* **AIM OF THE TASK**
Copy out the data below as written; omit any images.

Entries on basic geometric figures

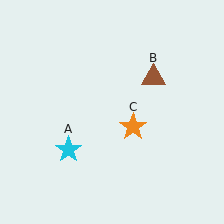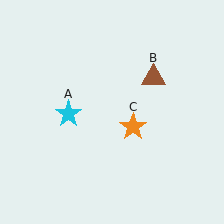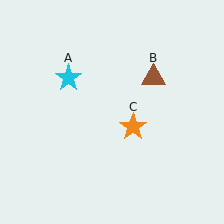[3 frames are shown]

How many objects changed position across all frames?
1 object changed position: cyan star (object A).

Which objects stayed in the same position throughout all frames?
Brown triangle (object B) and orange star (object C) remained stationary.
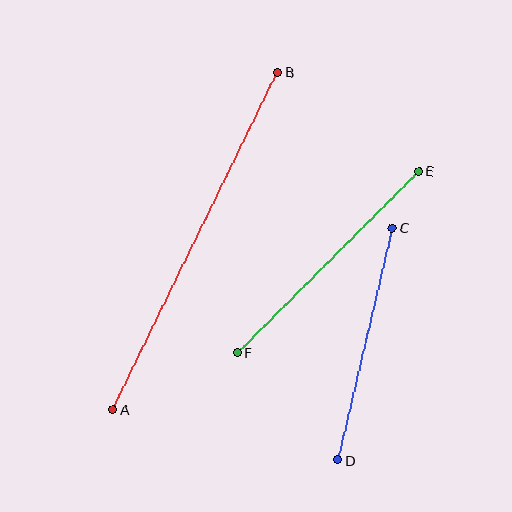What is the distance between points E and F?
The distance is approximately 257 pixels.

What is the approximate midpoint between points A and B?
The midpoint is at approximately (196, 241) pixels.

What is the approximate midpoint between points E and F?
The midpoint is at approximately (328, 262) pixels.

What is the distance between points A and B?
The distance is approximately 375 pixels.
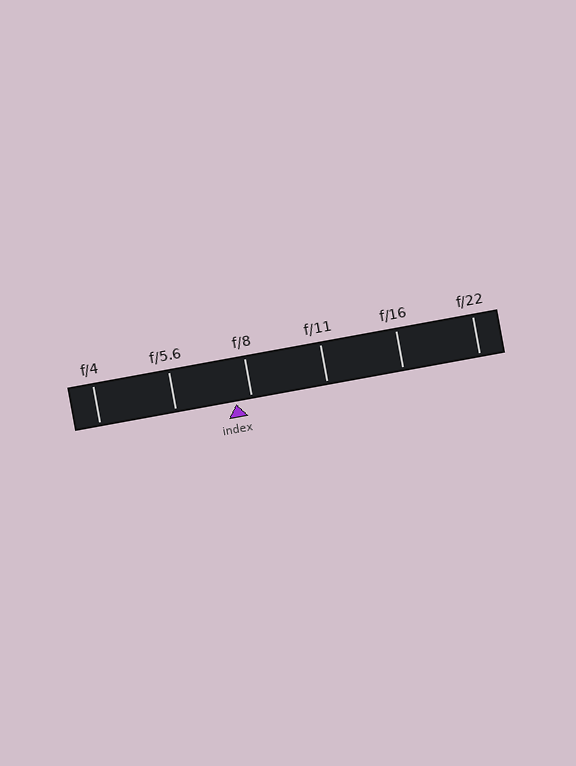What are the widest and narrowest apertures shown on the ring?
The widest aperture shown is f/4 and the narrowest is f/22.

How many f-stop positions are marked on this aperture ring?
There are 6 f-stop positions marked.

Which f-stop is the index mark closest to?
The index mark is closest to f/8.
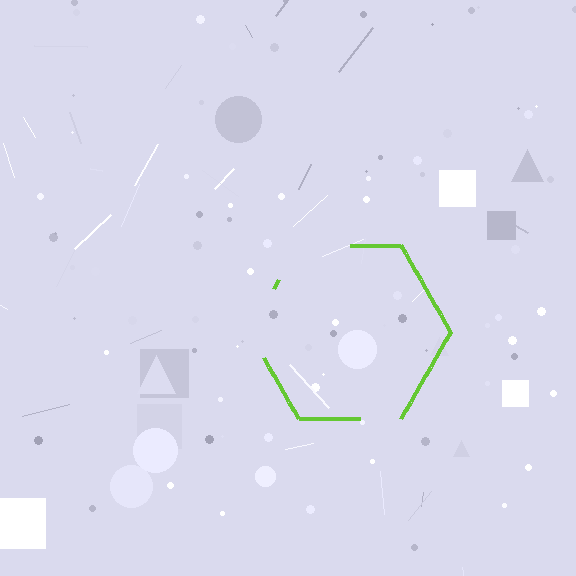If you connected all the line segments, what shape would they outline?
They would outline a hexagon.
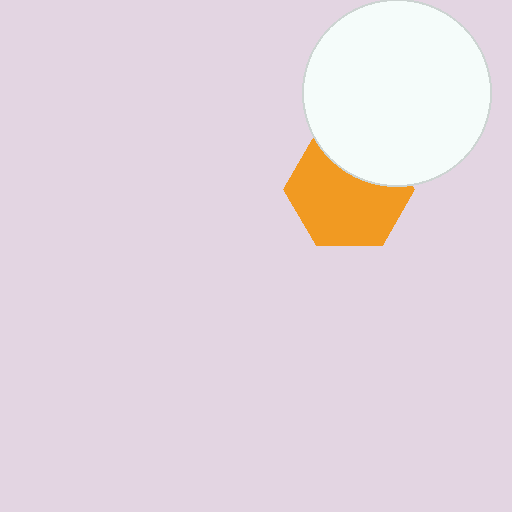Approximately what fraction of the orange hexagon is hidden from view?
Roughly 31% of the orange hexagon is hidden behind the white circle.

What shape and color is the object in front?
The object in front is a white circle.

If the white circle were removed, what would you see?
You would see the complete orange hexagon.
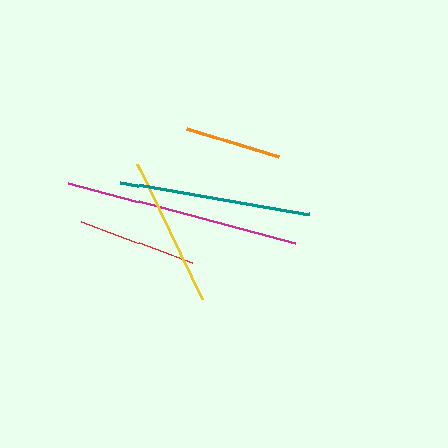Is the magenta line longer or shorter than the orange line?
The magenta line is longer than the orange line.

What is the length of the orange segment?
The orange segment is approximately 95 pixels long.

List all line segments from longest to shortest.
From longest to shortest: magenta, teal, yellow, red, orange.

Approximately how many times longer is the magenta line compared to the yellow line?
The magenta line is approximately 1.6 times the length of the yellow line.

* **EXPECTED ANSWER**
[3 frames are shown]

How many objects changed position across all frames?
1 object changed position: cyan star (object A).

Which objects stayed in the same position throughout all frames?
Brown triangle (object B) and orange star (object C) remained stationary.
What is the distance between points E and F?
The distance is approximately 257 pixels.

What is the approximate midpoint between points A and B?
The midpoint is at approximately (196, 241) pixels.

What is the approximate midpoint between points E and F?
The midpoint is at approximately (328, 262) pixels.

What is the distance between points A and B?
The distance is approximately 375 pixels.
What are the widest and narrowest apertures shown on the ring?
The widest aperture shown is f/4 and the narrowest is f/22.

How many f-stop positions are marked on this aperture ring?
There are 6 f-stop positions marked.

Which f-stop is the index mark closest to?
The index mark is closest to f/8.
If you connected all the line segments, what shape would they outline?
They would outline a hexagon.
Approximately what fraction of the orange hexagon is hidden from view?
Roughly 31% of the orange hexagon is hidden behind the white circle.

What shape and color is the object in front?
The object in front is a white circle.

If the white circle were removed, what would you see?
You would see the complete orange hexagon.
Is the magenta line longer or shorter than the orange line?
The magenta line is longer than the orange line.

What is the length of the orange segment?
The orange segment is approximately 95 pixels long.

List all line segments from longest to shortest.
From longest to shortest: magenta, teal, yellow, red, orange.

Approximately how many times longer is the magenta line compared to the yellow line?
The magenta line is approximately 1.6 times the length of the yellow line.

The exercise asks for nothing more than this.